━━━━━ DATA SHOWN ━━━━━

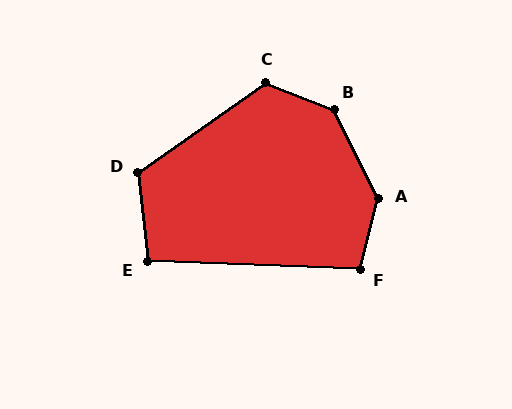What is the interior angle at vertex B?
Approximately 139 degrees (obtuse).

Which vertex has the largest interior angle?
A, at approximately 139 degrees.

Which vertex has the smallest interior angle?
E, at approximately 98 degrees.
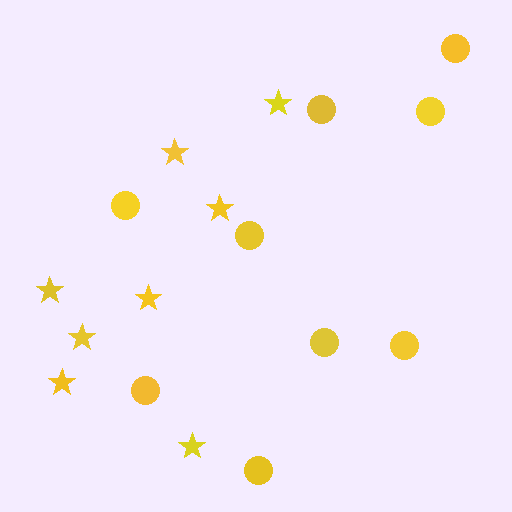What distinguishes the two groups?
There are 2 groups: one group of stars (8) and one group of circles (9).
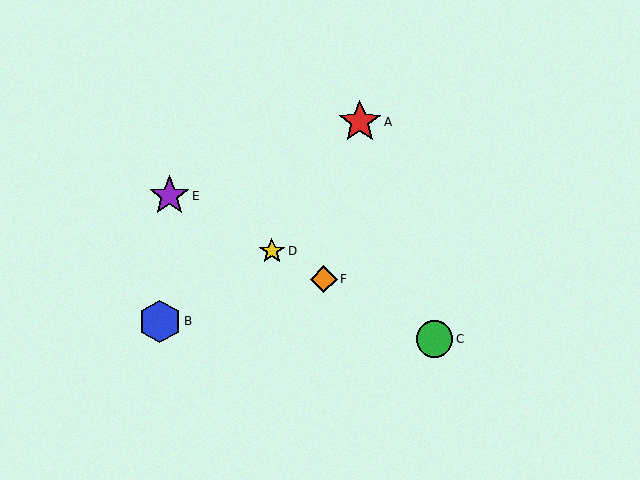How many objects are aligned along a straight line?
4 objects (C, D, E, F) are aligned along a straight line.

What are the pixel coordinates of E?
Object E is at (169, 196).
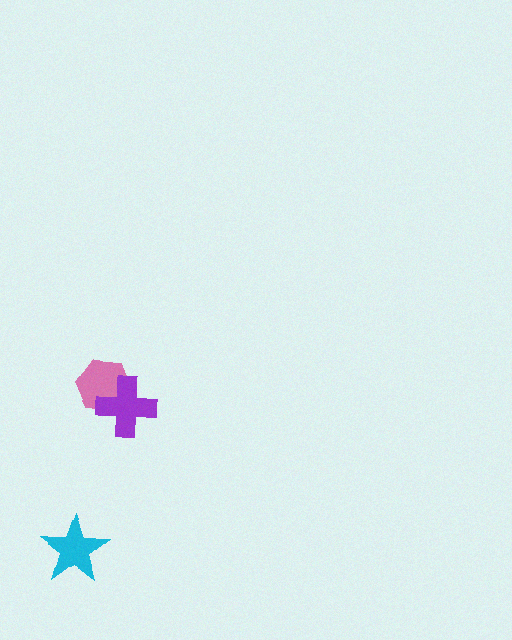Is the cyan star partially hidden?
No, no other shape covers it.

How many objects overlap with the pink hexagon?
1 object overlaps with the pink hexagon.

━━━━━

EXERCISE REQUIREMENTS — Leave out the pictures and copy the rest of the material above exactly.

THE RESPONSE —
What is the interior angle at vertex B?
Approximately 139 degrees (obtuse).

Which vertex has the largest interior angle?
A, at approximately 139 degrees.

Which vertex has the smallest interior angle?
E, at approximately 98 degrees.
What distinguishes the two groups?
There are 2 groups: one group of stars (8) and one group of circles (9).
How many objects are aligned along a straight line?
4 objects (C, D, E, F) are aligned along a straight line.

What are the pixel coordinates of E?
Object E is at (169, 196).
Is the cyan star partially hidden?
No, no other shape covers it.

How many objects overlap with the pink hexagon?
1 object overlaps with the pink hexagon.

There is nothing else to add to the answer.